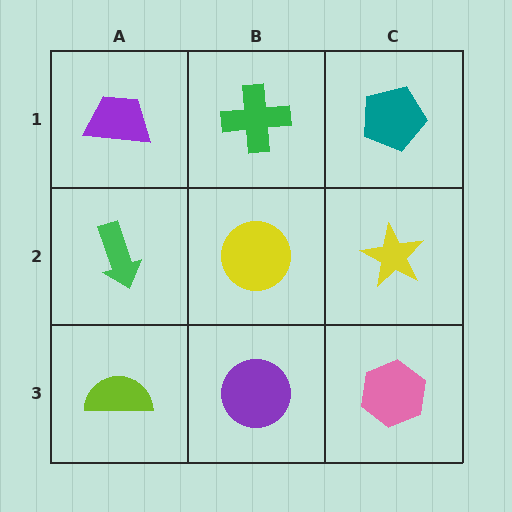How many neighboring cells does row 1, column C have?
2.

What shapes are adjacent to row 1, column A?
A green arrow (row 2, column A), a green cross (row 1, column B).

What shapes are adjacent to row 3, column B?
A yellow circle (row 2, column B), a lime semicircle (row 3, column A), a pink hexagon (row 3, column C).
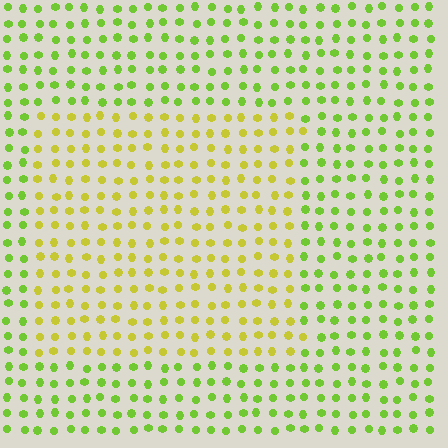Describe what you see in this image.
The image is filled with small lime elements in a uniform arrangement. A rectangle-shaped region is visible where the elements are tinted to a slightly different hue, forming a subtle color boundary.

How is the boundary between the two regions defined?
The boundary is defined purely by a slight shift in hue (about 34 degrees). Spacing, size, and orientation are identical on both sides.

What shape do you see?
I see a rectangle.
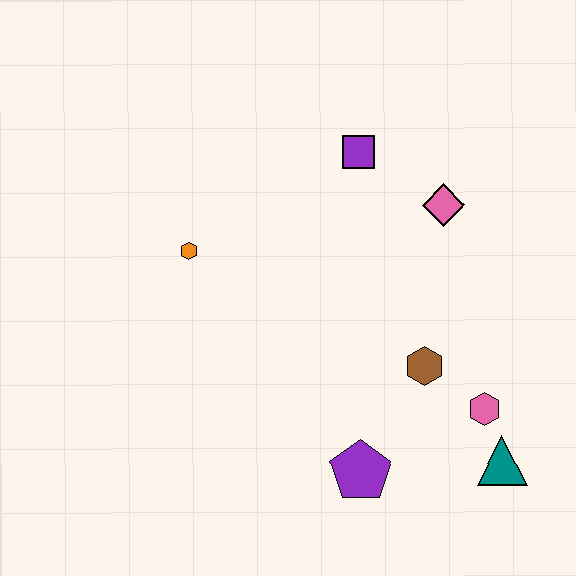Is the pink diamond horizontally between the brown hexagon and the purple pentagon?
No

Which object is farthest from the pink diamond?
The purple pentagon is farthest from the pink diamond.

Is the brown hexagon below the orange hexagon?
Yes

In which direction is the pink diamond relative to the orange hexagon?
The pink diamond is to the right of the orange hexagon.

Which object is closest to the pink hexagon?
The teal triangle is closest to the pink hexagon.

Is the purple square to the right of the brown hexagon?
No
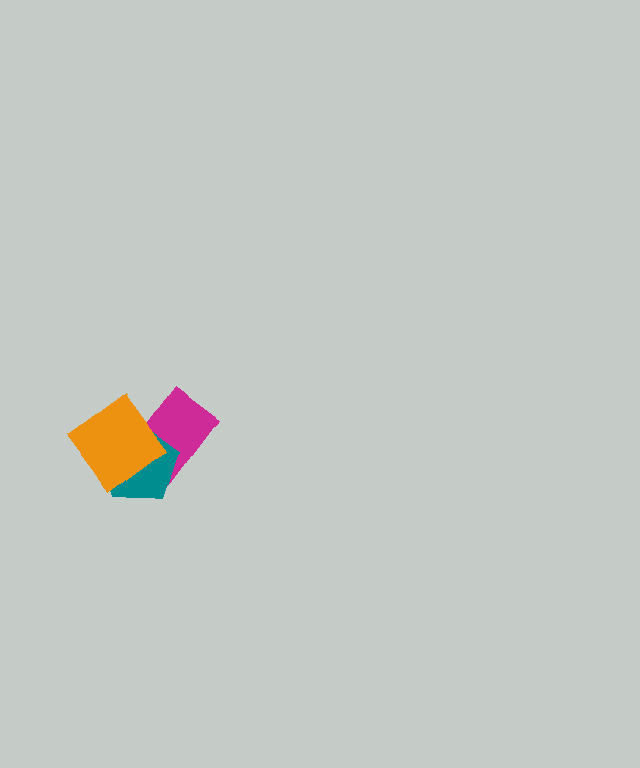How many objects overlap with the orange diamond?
2 objects overlap with the orange diamond.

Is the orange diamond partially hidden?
No, no other shape covers it.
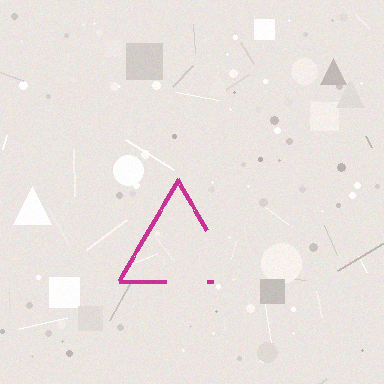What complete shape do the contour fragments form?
The contour fragments form a triangle.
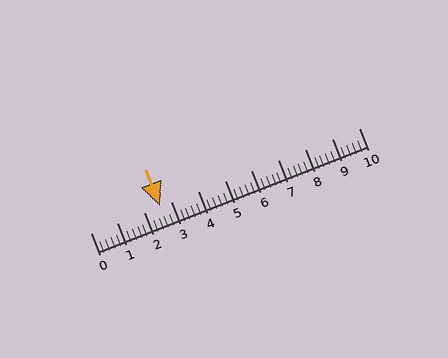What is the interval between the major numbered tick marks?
The major tick marks are spaced 1 units apart.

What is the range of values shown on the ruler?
The ruler shows values from 0 to 10.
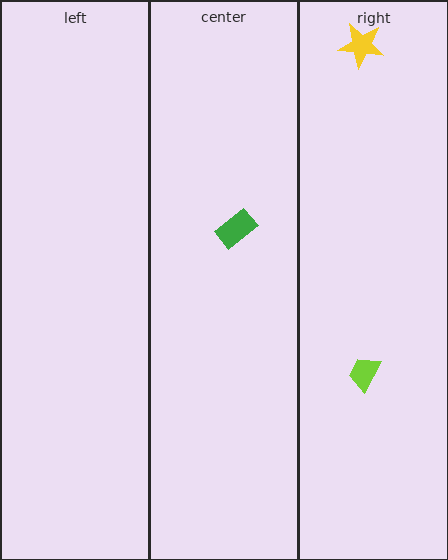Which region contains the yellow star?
The right region.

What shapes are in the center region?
The green rectangle.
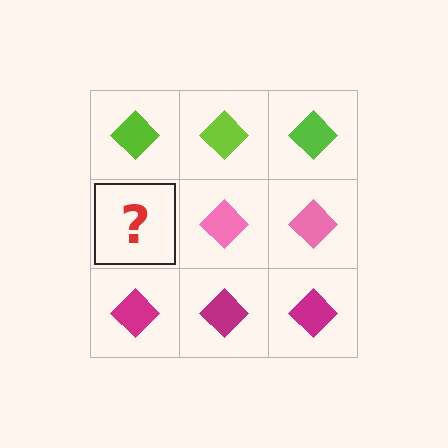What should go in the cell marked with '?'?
The missing cell should contain a pink diamond.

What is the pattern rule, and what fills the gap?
The rule is that each row has a consistent color. The gap should be filled with a pink diamond.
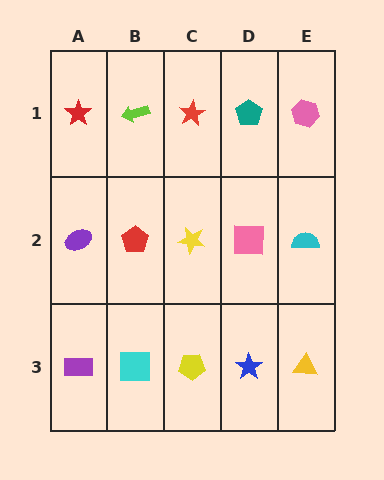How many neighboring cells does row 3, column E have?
2.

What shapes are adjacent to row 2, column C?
A red star (row 1, column C), a yellow pentagon (row 3, column C), a red pentagon (row 2, column B), a pink square (row 2, column D).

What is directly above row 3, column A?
A purple ellipse.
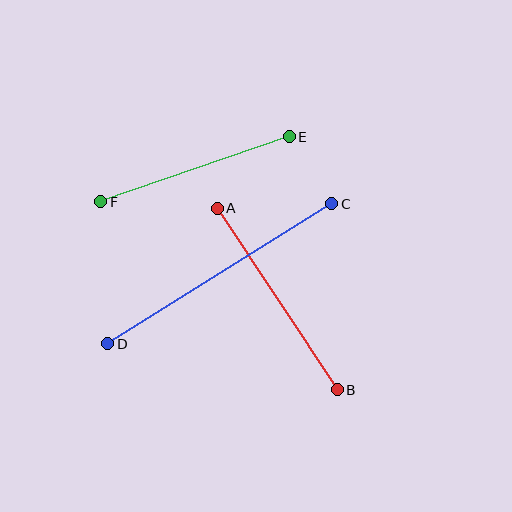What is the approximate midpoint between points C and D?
The midpoint is at approximately (220, 274) pixels.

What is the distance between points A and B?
The distance is approximately 218 pixels.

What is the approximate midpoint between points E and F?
The midpoint is at approximately (195, 169) pixels.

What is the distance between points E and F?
The distance is approximately 199 pixels.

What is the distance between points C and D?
The distance is approximately 265 pixels.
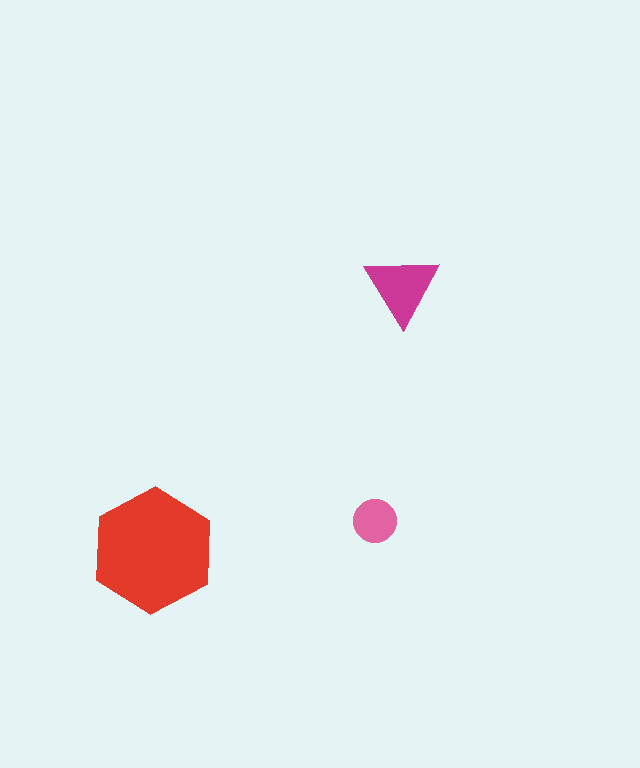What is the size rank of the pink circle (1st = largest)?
3rd.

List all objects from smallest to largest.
The pink circle, the magenta triangle, the red hexagon.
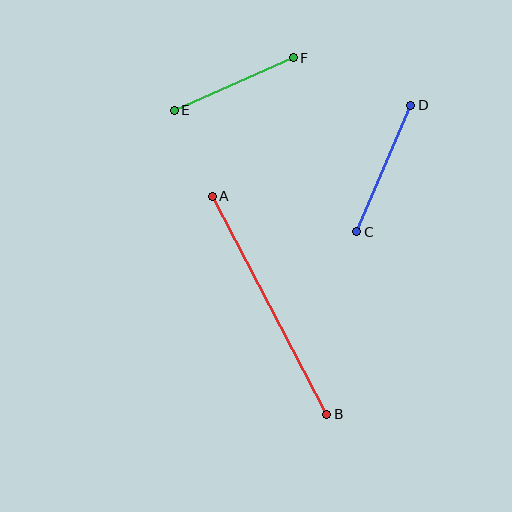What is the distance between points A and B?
The distance is approximately 247 pixels.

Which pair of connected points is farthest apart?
Points A and B are farthest apart.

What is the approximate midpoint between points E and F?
The midpoint is at approximately (234, 84) pixels.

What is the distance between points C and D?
The distance is approximately 137 pixels.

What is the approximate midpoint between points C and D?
The midpoint is at approximately (384, 168) pixels.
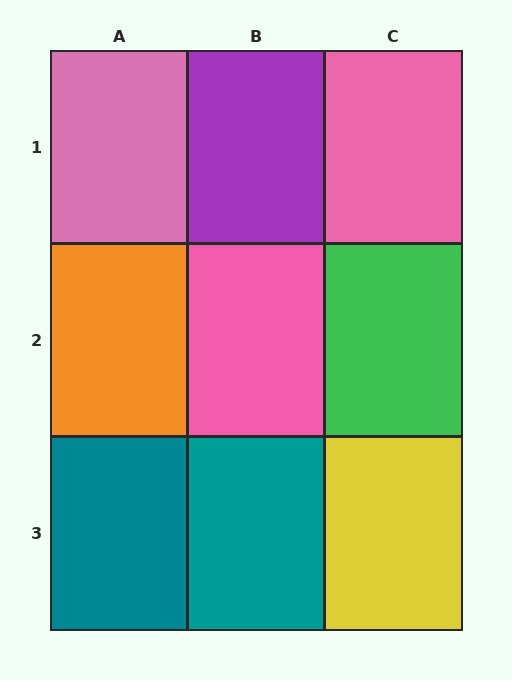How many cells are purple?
1 cell is purple.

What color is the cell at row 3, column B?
Teal.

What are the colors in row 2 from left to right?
Orange, pink, green.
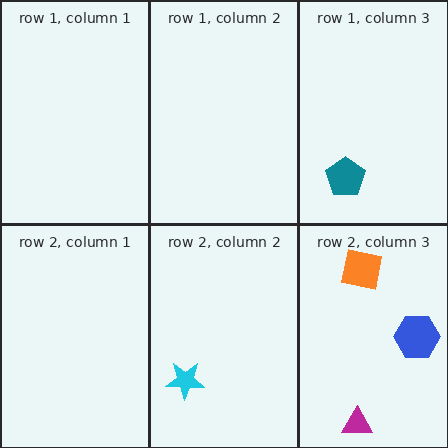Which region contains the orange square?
The row 2, column 3 region.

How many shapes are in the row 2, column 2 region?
1.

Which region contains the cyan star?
The row 2, column 2 region.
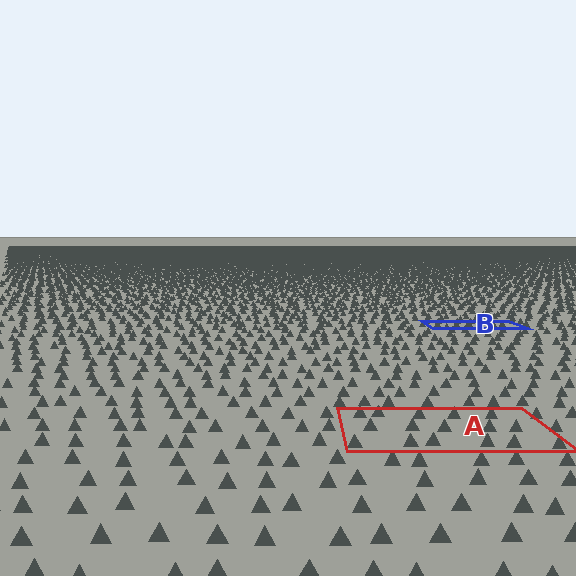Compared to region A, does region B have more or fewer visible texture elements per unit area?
Region B has more texture elements per unit area — they are packed more densely because it is farther away.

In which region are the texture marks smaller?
The texture marks are smaller in region B, because it is farther away.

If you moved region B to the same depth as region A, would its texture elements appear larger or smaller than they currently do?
They would appear larger. At a closer depth, the same texture elements are projected at a bigger on-screen size.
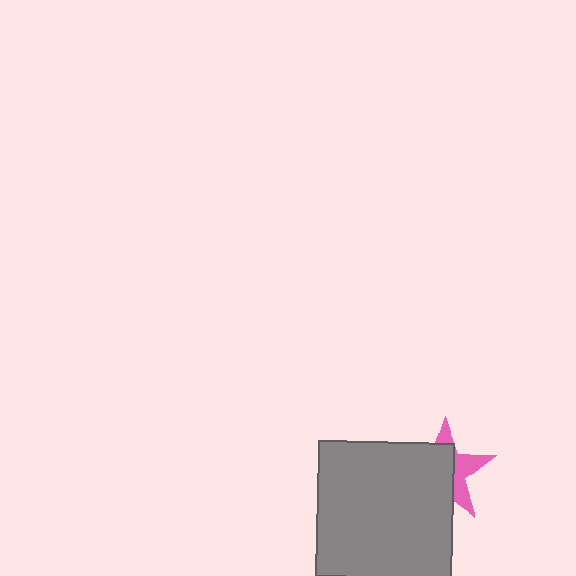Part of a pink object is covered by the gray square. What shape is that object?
It is a star.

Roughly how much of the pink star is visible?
A small part of it is visible (roughly 37%).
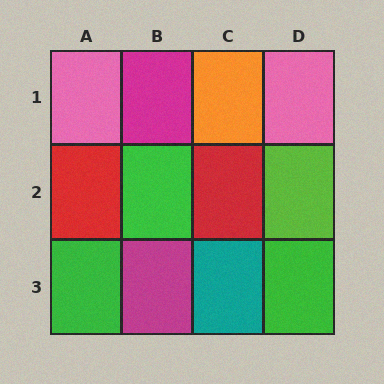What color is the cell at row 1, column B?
Magenta.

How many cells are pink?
2 cells are pink.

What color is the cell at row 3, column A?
Green.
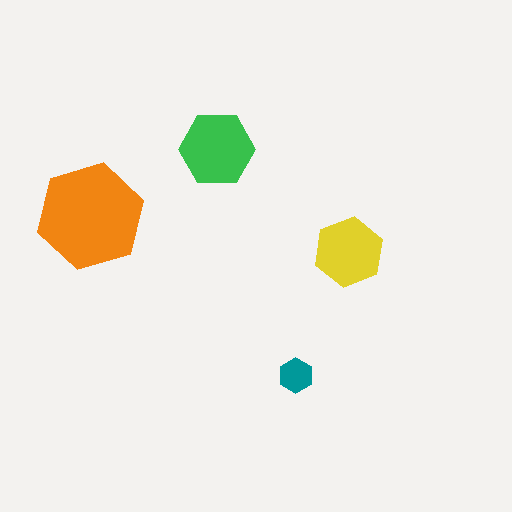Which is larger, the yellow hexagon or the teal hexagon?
The yellow one.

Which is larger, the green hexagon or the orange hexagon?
The orange one.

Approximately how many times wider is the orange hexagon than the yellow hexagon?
About 1.5 times wider.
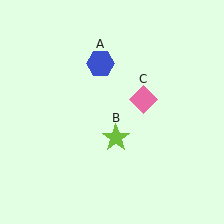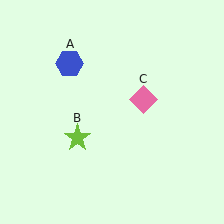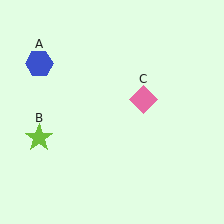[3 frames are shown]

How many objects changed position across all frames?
2 objects changed position: blue hexagon (object A), lime star (object B).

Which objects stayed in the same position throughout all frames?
Pink diamond (object C) remained stationary.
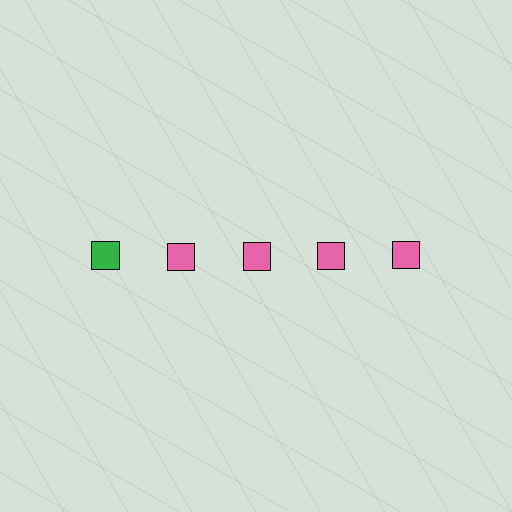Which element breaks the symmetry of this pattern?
The green square in the top row, leftmost column breaks the symmetry. All other shapes are pink squares.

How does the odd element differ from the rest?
It has a different color: green instead of pink.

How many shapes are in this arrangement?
There are 5 shapes arranged in a grid pattern.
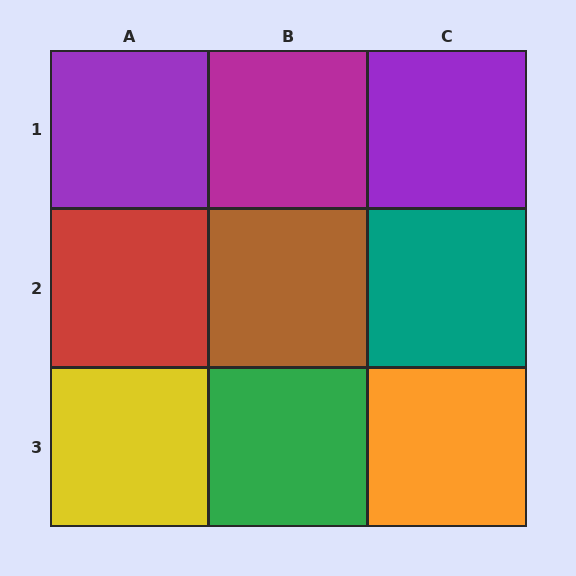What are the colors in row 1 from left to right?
Purple, magenta, purple.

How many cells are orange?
1 cell is orange.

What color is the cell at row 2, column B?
Brown.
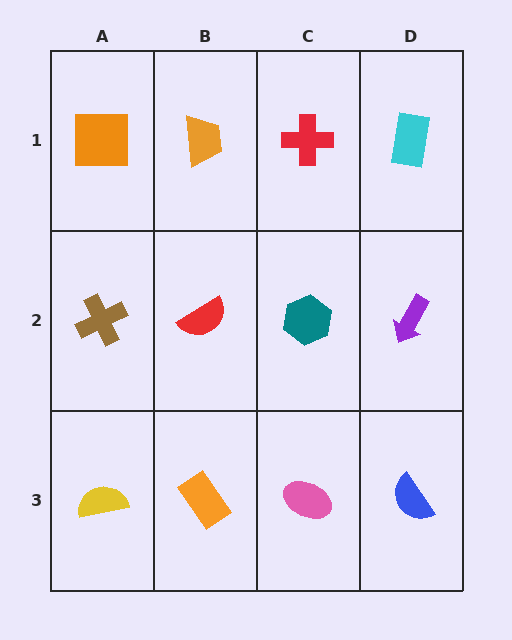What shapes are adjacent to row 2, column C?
A red cross (row 1, column C), a pink ellipse (row 3, column C), a red semicircle (row 2, column B), a purple arrow (row 2, column D).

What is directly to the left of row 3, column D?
A pink ellipse.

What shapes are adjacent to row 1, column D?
A purple arrow (row 2, column D), a red cross (row 1, column C).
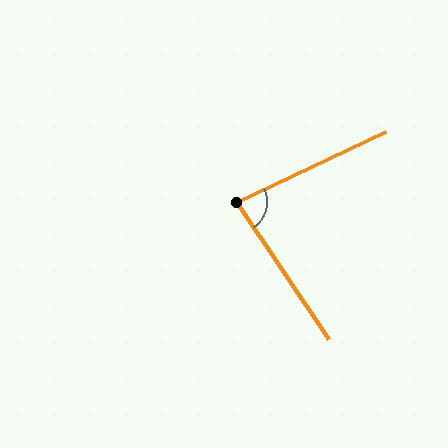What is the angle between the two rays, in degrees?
Approximately 81 degrees.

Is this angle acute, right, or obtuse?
It is acute.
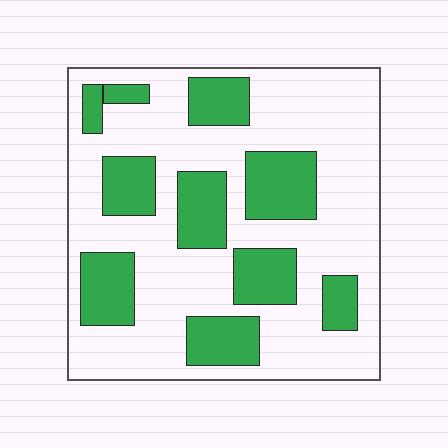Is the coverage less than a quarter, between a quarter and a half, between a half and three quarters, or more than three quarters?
Between a quarter and a half.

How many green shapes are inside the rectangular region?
10.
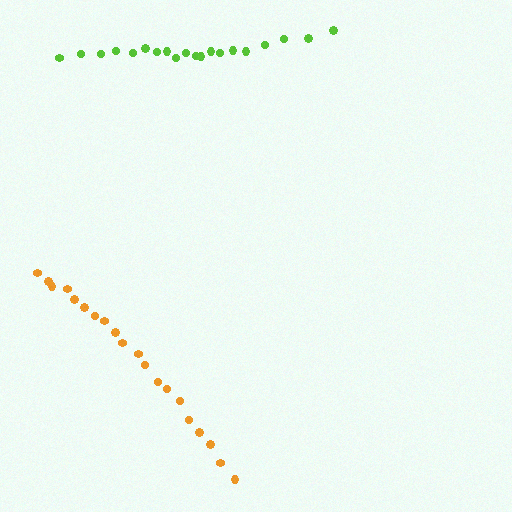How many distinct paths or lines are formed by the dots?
There are 2 distinct paths.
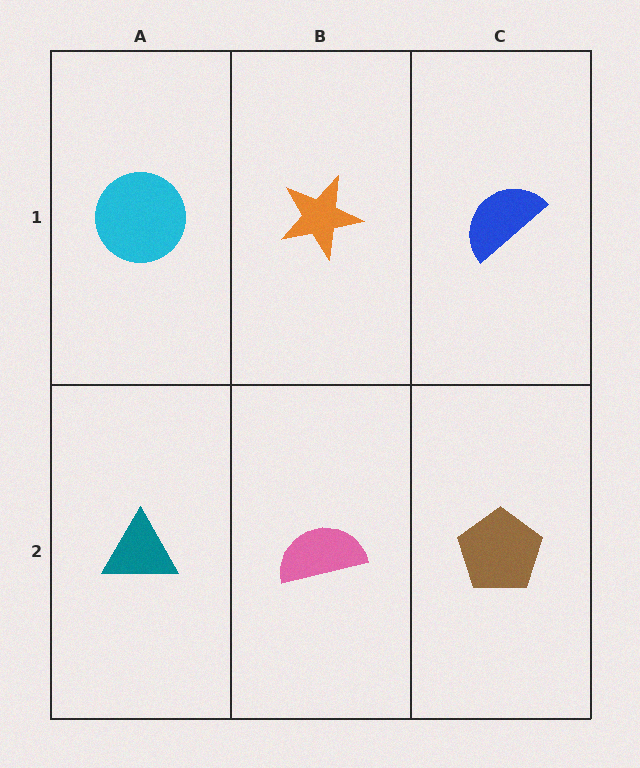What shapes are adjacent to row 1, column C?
A brown pentagon (row 2, column C), an orange star (row 1, column B).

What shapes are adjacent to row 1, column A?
A teal triangle (row 2, column A), an orange star (row 1, column B).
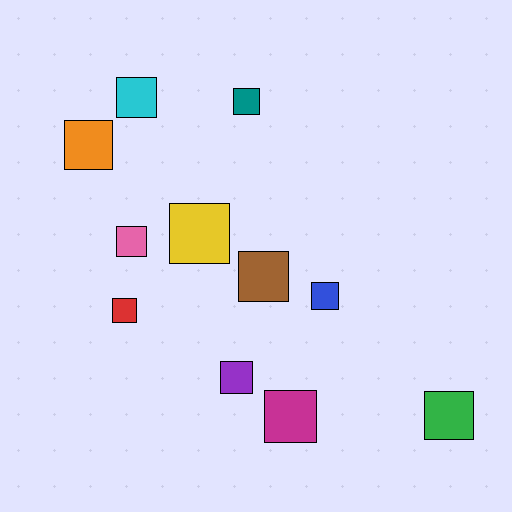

══════════════════════════════

Reproduce, word for word, every line from the one that contains "What shapes are adjacent to row 1, column C?" to the end of the data, including both ends; omit all pictures.

What shapes are adjacent to row 1, column C?
A brown pentagon (row 2, column C), an orange star (row 1, column B).

What shapes are adjacent to row 1, column A?
A teal triangle (row 2, column A), an orange star (row 1, column B).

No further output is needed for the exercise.